= Exercise goal =
Transcribe all of the entries below exactly. Leave out the pictures.

=== Records provided ===

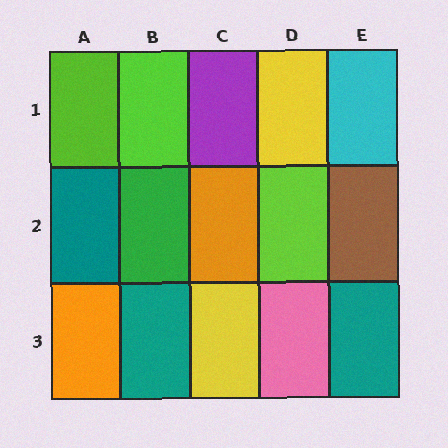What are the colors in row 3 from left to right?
Orange, teal, yellow, pink, teal.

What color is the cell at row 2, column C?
Orange.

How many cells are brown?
1 cell is brown.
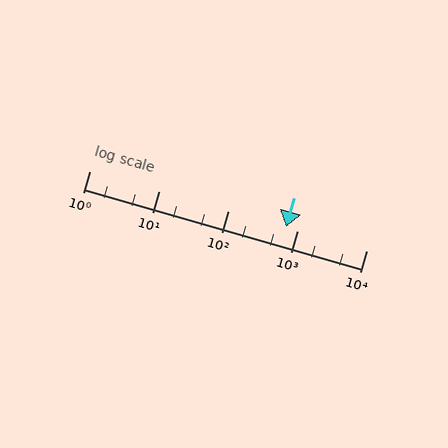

===

= Answer box =
What are the colors in row 3 from left to right?
Orange, teal, yellow, pink, teal.

What color is the cell at row 2, column C?
Orange.

How many cells are brown?
1 cell is brown.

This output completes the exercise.